DIRECTIONS >>
Quote the records that follow in full and exactly; leave out the pictures.

______

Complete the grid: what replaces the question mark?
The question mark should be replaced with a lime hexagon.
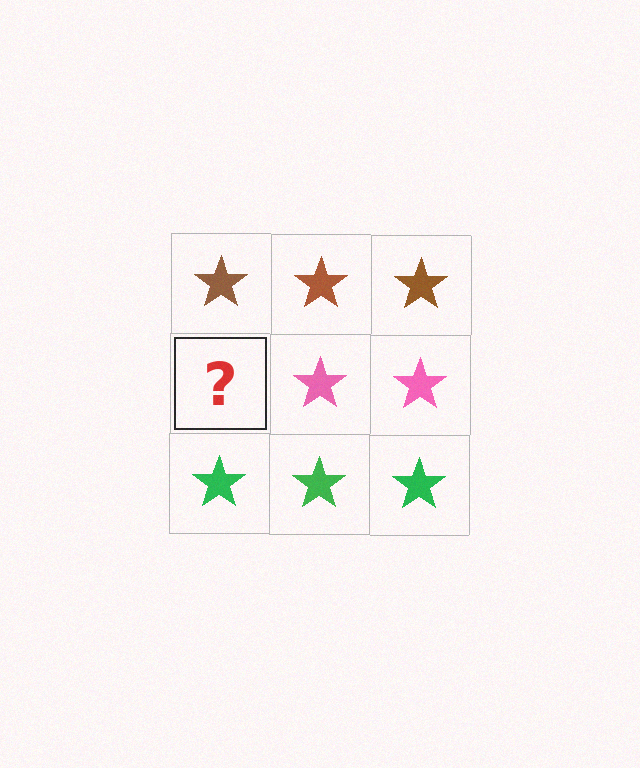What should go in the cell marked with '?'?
The missing cell should contain a pink star.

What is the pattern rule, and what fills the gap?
The rule is that each row has a consistent color. The gap should be filled with a pink star.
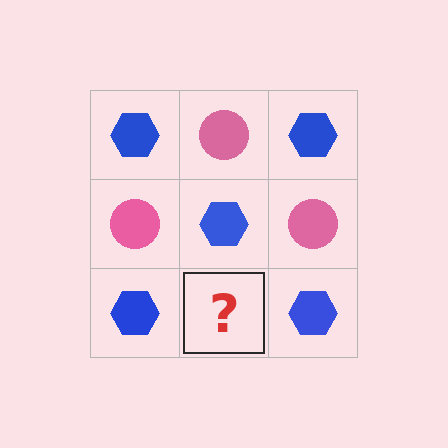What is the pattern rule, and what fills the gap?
The rule is that it alternates blue hexagon and pink circle in a checkerboard pattern. The gap should be filled with a pink circle.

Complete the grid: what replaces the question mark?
The question mark should be replaced with a pink circle.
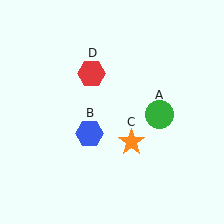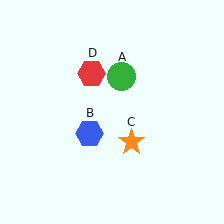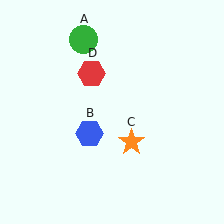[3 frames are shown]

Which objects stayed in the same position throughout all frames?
Blue hexagon (object B) and orange star (object C) and red hexagon (object D) remained stationary.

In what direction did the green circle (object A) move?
The green circle (object A) moved up and to the left.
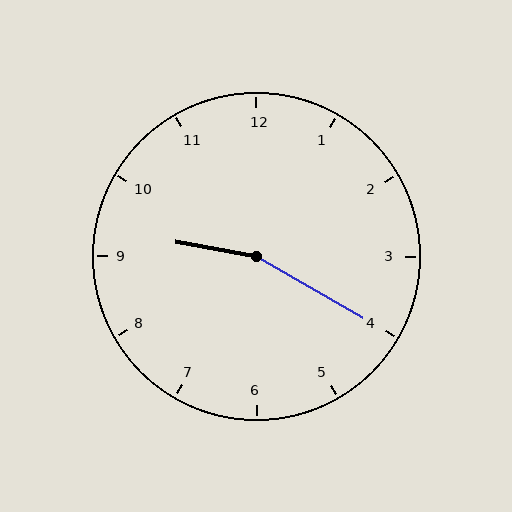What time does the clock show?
9:20.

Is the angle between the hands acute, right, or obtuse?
It is obtuse.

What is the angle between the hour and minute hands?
Approximately 160 degrees.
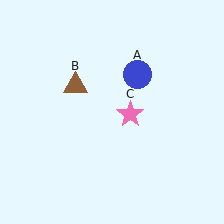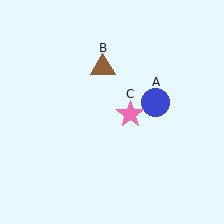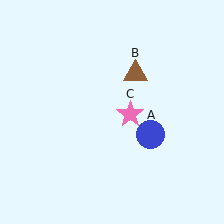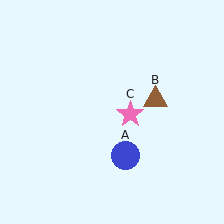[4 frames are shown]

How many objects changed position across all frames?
2 objects changed position: blue circle (object A), brown triangle (object B).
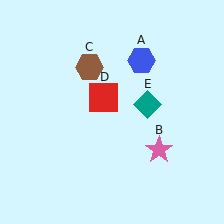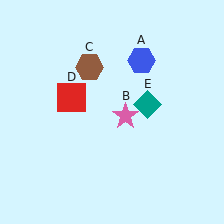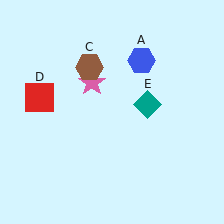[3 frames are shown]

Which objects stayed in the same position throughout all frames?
Blue hexagon (object A) and brown hexagon (object C) and teal diamond (object E) remained stationary.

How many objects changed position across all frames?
2 objects changed position: pink star (object B), red square (object D).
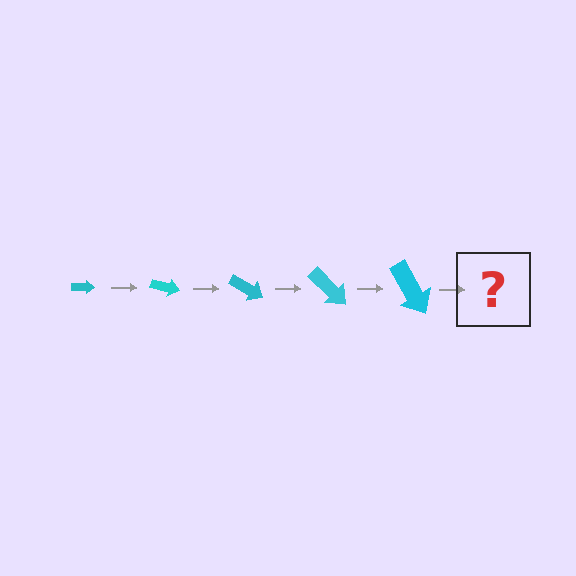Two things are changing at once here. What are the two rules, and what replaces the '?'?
The two rules are that the arrow grows larger each step and it rotates 15 degrees clockwise each step. The '?' should be an arrow, larger than the previous one and rotated 75 degrees clockwise from the start.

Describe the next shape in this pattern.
It should be an arrow, larger than the previous one and rotated 75 degrees clockwise from the start.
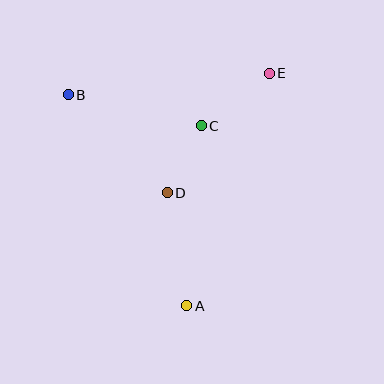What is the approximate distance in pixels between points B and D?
The distance between B and D is approximately 139 pixels.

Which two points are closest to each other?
Points C and D are closest to each other.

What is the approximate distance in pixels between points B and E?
The distance between B and E is approximately 202 pixels.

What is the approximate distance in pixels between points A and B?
The distance between A and B is approximately 242 pixels.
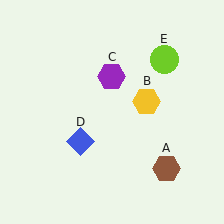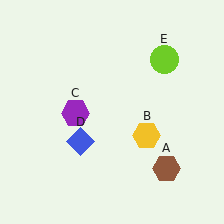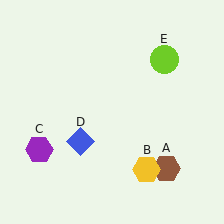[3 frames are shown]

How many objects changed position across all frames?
2 objects changed position: yellow hexagon (object B), purple hexagon (object C).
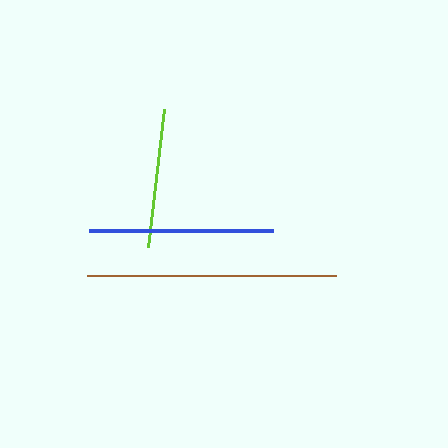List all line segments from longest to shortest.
From longest to shortest: brown, blue, lime.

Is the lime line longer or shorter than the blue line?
The blue line is longer than the lime line.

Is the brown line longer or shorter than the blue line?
The brown line is longer than the blue line.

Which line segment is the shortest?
The lime line is the shortest at approximately 139 pixels.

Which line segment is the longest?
The brown line is the longest at approximately 249 pixels.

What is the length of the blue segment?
The blue segment is approximately 183 pixels long.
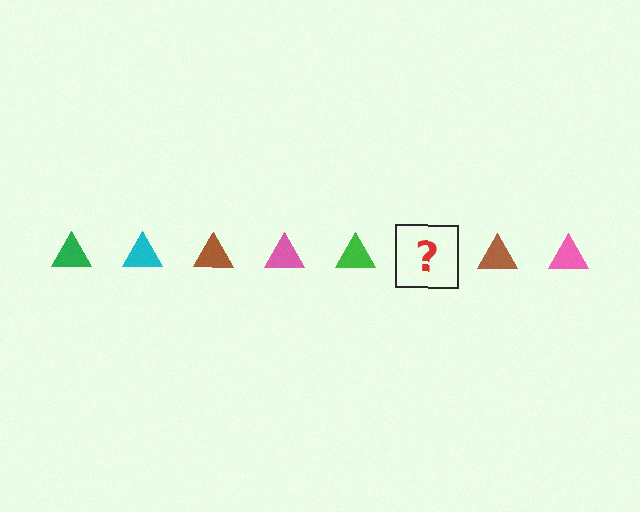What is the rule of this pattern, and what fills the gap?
The rule is that the pattern cycles through green, cyan, brown, pink triangles. The gap should be filled with a cyan triangle.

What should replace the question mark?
The question mark should be replaced with a cyan triangle.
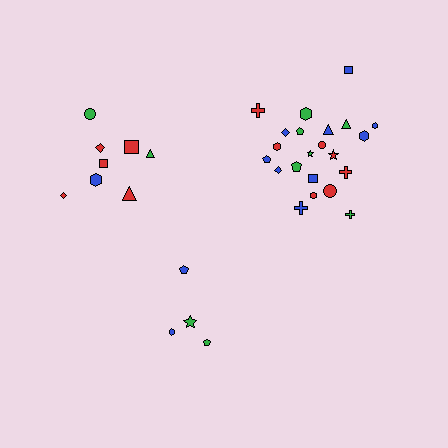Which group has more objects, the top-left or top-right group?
The top-right group.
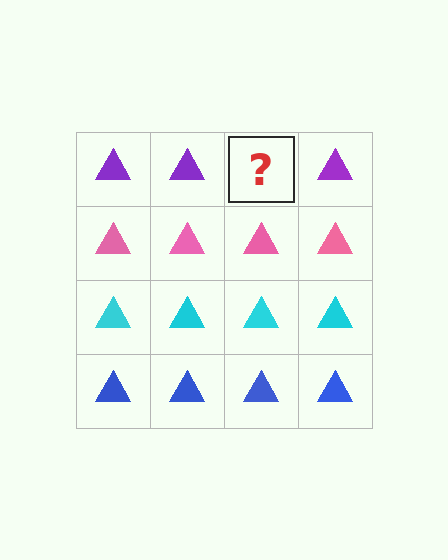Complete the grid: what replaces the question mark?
The question mark should be replaced with a purple triangle.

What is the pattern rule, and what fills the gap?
The rule is that each row has a consistent color. The gap should be filled with a purple triangle.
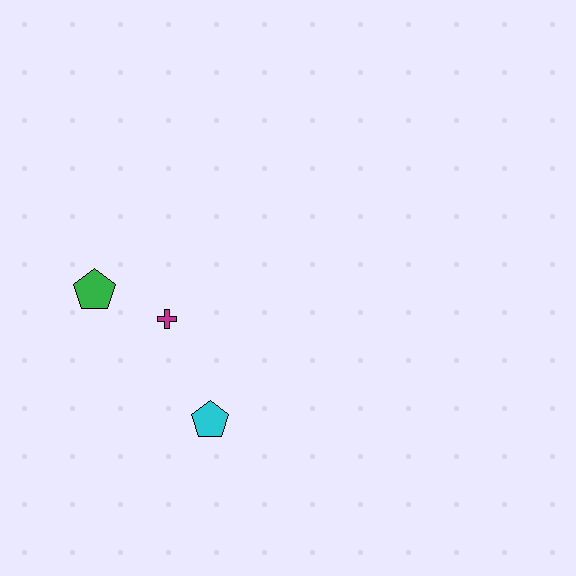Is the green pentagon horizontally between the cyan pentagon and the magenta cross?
No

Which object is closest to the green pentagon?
The magenta cross is closest to the green pentagon.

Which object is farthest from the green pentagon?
The cyan pentagon is farthest from the green pentagon.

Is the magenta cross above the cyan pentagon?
Yes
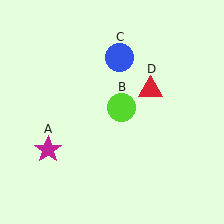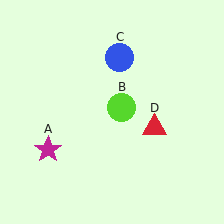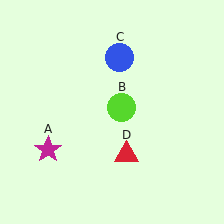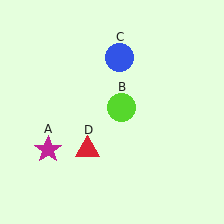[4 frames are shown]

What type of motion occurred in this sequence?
The red triangle (object D) rotated clockwise around the center of the scene.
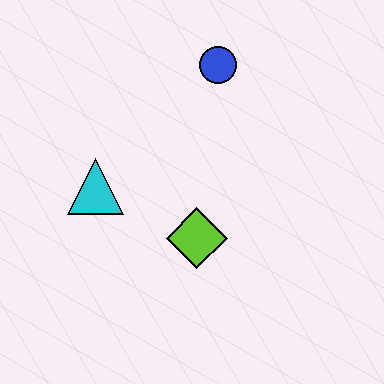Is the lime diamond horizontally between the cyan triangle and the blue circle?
Yes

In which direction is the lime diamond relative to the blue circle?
The lime diamond is below the blue circle.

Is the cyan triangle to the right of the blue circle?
No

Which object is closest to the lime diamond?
The cyan triangle is closest to the lime diamond.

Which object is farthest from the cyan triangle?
The blue circle is farthest from the cyan triangle.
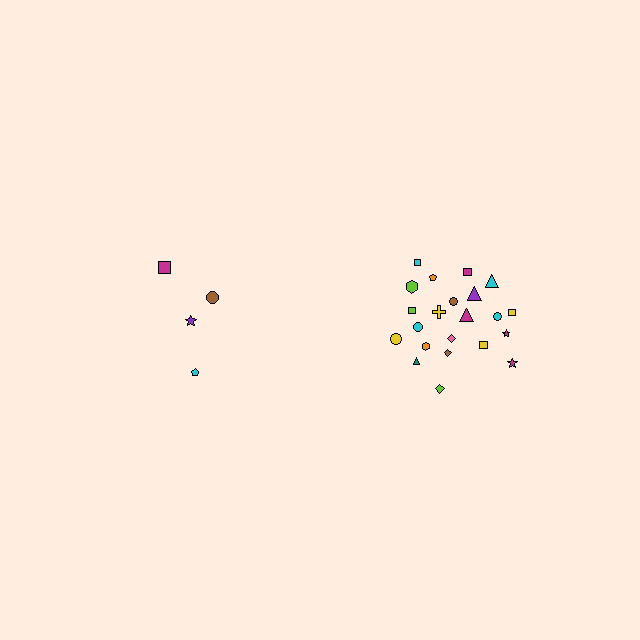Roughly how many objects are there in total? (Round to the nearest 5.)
Roughly 25 objects in total.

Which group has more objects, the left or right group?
The right group.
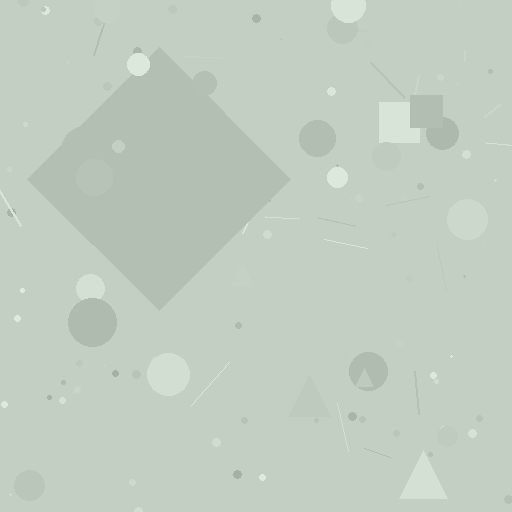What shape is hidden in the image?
A diamond is hidden in the image.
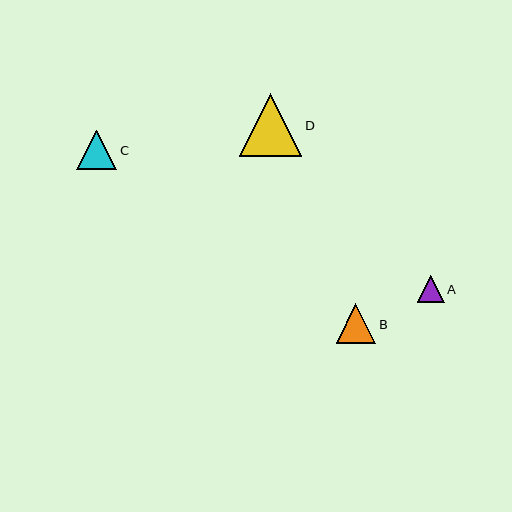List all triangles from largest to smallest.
From largest to smallest: D, C, B, A.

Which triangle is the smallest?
Triangle A is the smallest with a size of approximately 27 pixels.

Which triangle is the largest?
Triangle D is the largest with a size of approximately 62 pixels.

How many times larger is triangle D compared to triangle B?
Triangle D is approximately 1.6 times the size of triangle B.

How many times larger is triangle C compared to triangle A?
Triangle C is approximately 1.5 times the size of triangle A.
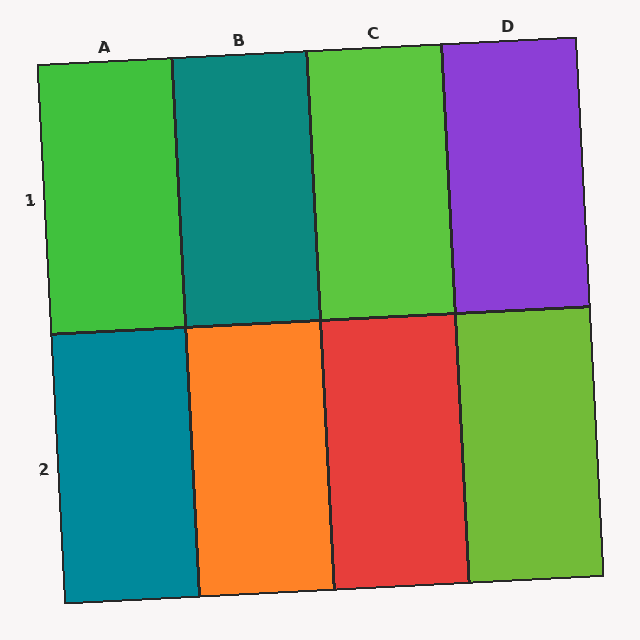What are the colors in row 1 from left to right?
Green, teal, lime, purple.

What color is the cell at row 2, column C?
Red.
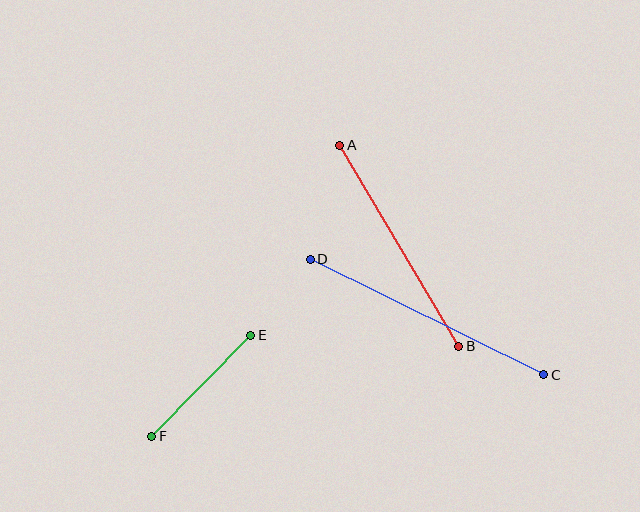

______

FULL RESPONSE >>
Complete the grid: what replaces the question mark?
The question mark should be replaced with a lime hexagon.
What should go in the cell marked with '?'?
The missing cell should contain a pink star.

What is the pattern rule, and what fills the gap?
The rule is that each row has a consistent color. The gap should be filled with a pink star.
What is the pattern rule, and what fills the gap?
The rule is that it alternates blue hexagon and pink circle in a checkerboard pattern. The gap should be filled with a pink circle.

Complete the grid: what replaces the question mark?
The question mark should be replaced with a pink circle.
[3 frames are shown]

Which objects stayed in the same position throughout all frames?
Blue hexagon (object B) and orange star (object C) and red hexagon (object D) remained stationary.

In what direction did the green circle (object A) move?
The green circle (object A) moved up and to the left.
What time does the clock show?
9:20.

Is the angle between the hands acute, right, or obtuse?
It is obtuse.

What is the angle between the hour and minute hands?
Approximately 160 degrees.
[4 frames are shown]

How many objects changed position across all frames?
2 objects changed position: blue circle (object A), brown triangle (object B).
[3 frames are shown]

Which objects stayed in the same position throughout all frames?
Blue hexagon (object A) and brown hexagon (object C) and teal diamond (object E) remained stationary.

How many objects changed position across all frames?
2 objects changed position: pink star (object B), red square (object D).
Two things are changing at once here. What are the two rules, and what replaces the '?'?
The two rules are that the arrow grows larger each step and it rotates 15 degrees clockwise each step. The '?' should be an arrow, larger than the previous one and rotated 75 degrees clockwise from the start.

Describe the next shape in this pattern.
It should be an arrow, larger than the previous one and rotated 75 degrees clockwise from the start.
What is the approximate distance in pixels between points B and D?
The distance between B and D is approximately 139 pixels.

Which two points are closest to each other?
Points C and D are closest to each other.

What is the approximate distance in pixels between points B and E?
The distance between B and E is approximately 202 pixels.

What is the approximate distance in pixels between points A and B?
The distance between A and B is approximately 242 pixels.
[3 frames are shown]

How many objects changed position across all frames?
2 objects changed position: yellow hexagon (object B), purple hexagon (object C).
List all line segments from longest to shortest.
From longest to shortest: brown, blue, lime.

Is the lime line longer or shorter than the blue line?
The blue line is longer than the lime line.

Is the brown line longer or shorter than the blue line?
The brown line is longer than the blue line.

Which line segment is the shortest?
The lime line is the shortest at approximately 139 pixels.

Which line segment is the longest?
The brown line is the longest at approximately 249 pixels.

What is the length of the blue segment?
The blue segment is approximately 183 pixels long.
What is the rule of this pattern, and what fills the gap?
The rule is that the pattern cycles through green, cyan, brown, pink triangles. The gap should be filled with a cyan triangle.

What should replace the question mark?
The question mark should be replaced with a cyan triangle.
Which group has more objects, the top-left or top-right group?
The top-right group.
Complete the grid: what replaces the question mark?
The question mark should be replaced with a purple triangle.

What is the pattern rule, and what fills the gap?
The rule is that each row has a consistent color. The gap should be filled with a purple triangle.
Is the green pentagon horizontally between the cyan pentagon and the magenta cross?
No

Which object is closest to the green pentagon?
The magenta cross is closest to the green pentagon.

Which object is farthest from the green pentagon?
The cyan pentagon is farthest from the green pentagon.

Is the magenta cross above the cyan pentagon?
Yes
[4 frames are shown]

What type of motion occurred in this sequence?
The red triangle (object D) rotated clockwise around the center of the scene.
Is the lime diamond horizontally between the cyan triangle and the blue circle?
Yes

In which direction is the lime diamond relative to the blue circle?
The lime diamond is below the blue circle.

Is the cyan triangle to the right of the blue circle?
No

Which object is closest to the lime diamond?
The cyan triangle is closest to the lime diamond.

Which object is farthest from the cyan triangle?
The blue circle is farthest from the cyan triangle.
Roughly how many objects are there in total? (Round to the nearest 5.)
Roughly 25 objects in total.

Which group has more objects, the left or right group?
The right group.
What shape is hidden in the image?
A diamond is hidden in the image.
List all triangles from largest to smallest.
From largest to smallest: D, C, B, A.

Which triangle is the smallest?
Triangle A is the smallest with a size of approximately 27 pixels.

Which triangle is the largest?
Triangle D is the largest with a size of approximately 62 pixels.

How many times larger is triangle D compared to triangle B?
Triangle D is approximately 1.6 times the size of triangle B.

How many times larger is triangle C compared to triangle A?
Triangle C is approximately 1.5 times the size of triangle A.
What are the colors in row 1 from left to right?
Green, teal, lime, purple.

What color is the cell at row 2, column C?
Red.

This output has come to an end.